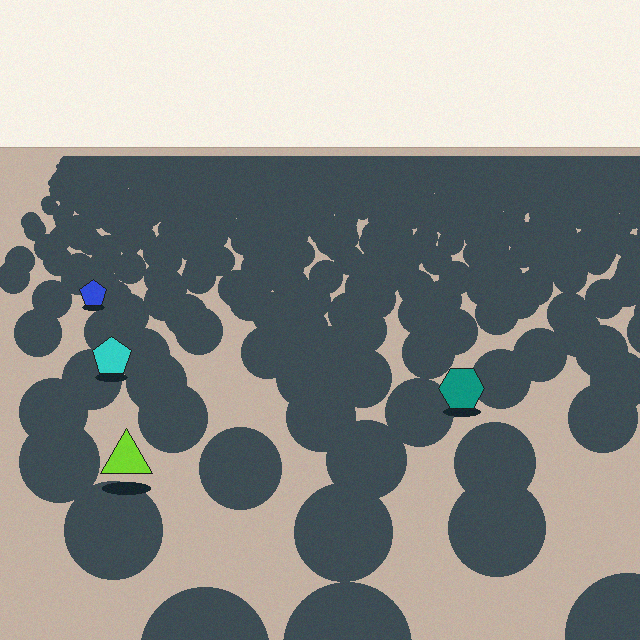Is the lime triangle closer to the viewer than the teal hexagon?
Yes. The lime triangle is closer — you can tell from the texture gradient: the ground texture is coarser near it.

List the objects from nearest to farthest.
From nearest to farthest: the lime triangle, the teal hexagon, the cyan pentagon, the blue pentagon.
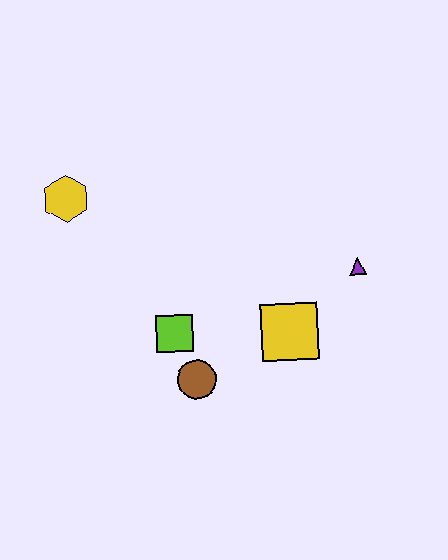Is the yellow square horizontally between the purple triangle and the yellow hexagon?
Yes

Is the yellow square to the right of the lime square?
Yes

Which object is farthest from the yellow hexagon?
The purple triangle is farthest from the yellow hexagon.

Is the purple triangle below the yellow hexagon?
Yes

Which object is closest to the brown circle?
The lime square is closest to the brown circle.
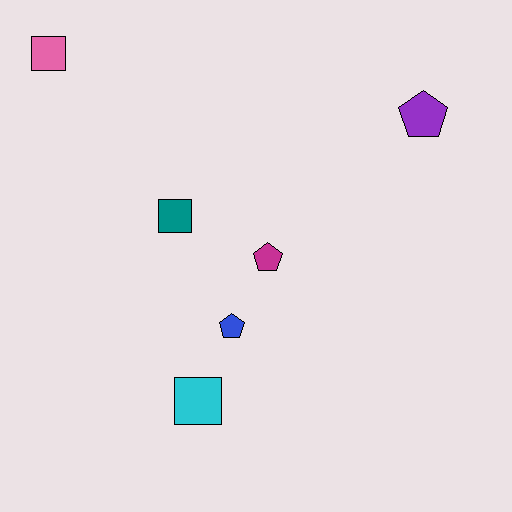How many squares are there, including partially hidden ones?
There are 3 squares.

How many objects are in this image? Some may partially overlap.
There are 6 objects.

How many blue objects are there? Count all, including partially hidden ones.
There is 1 blue object.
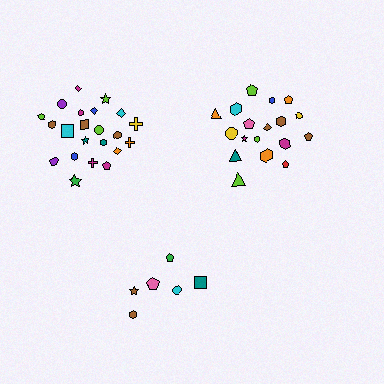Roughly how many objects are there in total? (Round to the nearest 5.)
Roughly 45 objects in total.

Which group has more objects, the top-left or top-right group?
The top-left group.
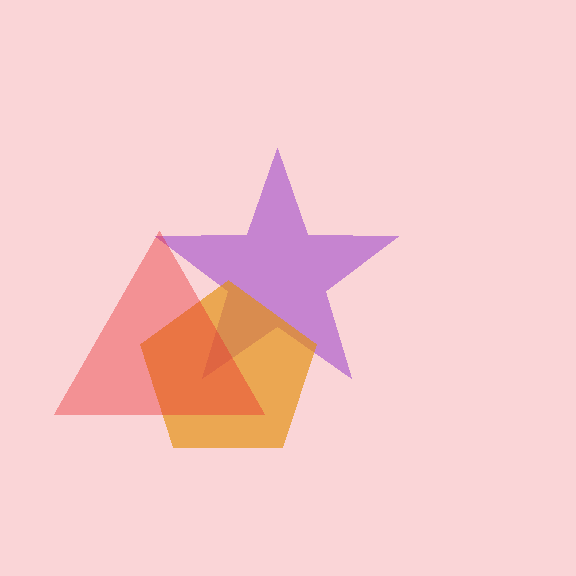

* * * * *

__To be done__.
Restate the records above in full, word for word. Keep pictures out.

__Exercise response__.
Is the lime triangle closer to the viewer than the teal hexagon?
Yes. The lime triangle is closer — you can tell from the texture gradient: the ground texture is coarser near it.

List the objects from nearest to farthest.
From nearest to farthest: the lime triangle, the teal hexagon, the cyan pentagon, the blue pentagon.
Is the yellow square horizontally between the purple triangle and the yellow hexagon?
Yes

Is the yellow square to the right of the lime square?
Yes

Which object is farthest from the yellow hexagon?
The purple triangle is farthest from the yellow hexagon.

Is the purple triangle below the yellow hexagon?
Yes

Which object is closest to the brown circle?
The lime square is closest to the brown circle.
How many squares are there, including partially hidden ones?
There are 3 squares.

How many objects are in this image? Some may partially overlap.
There are 6 objects.

How many blue objects are there? Count all, including partially hidden ones.
There is 1 blue object.
Roughly how many objects are there in total? (Round to the nearest 5.)
Roughly 45 objects in total.

Which group has more objects, the top-left or top-right group?
The top-left group.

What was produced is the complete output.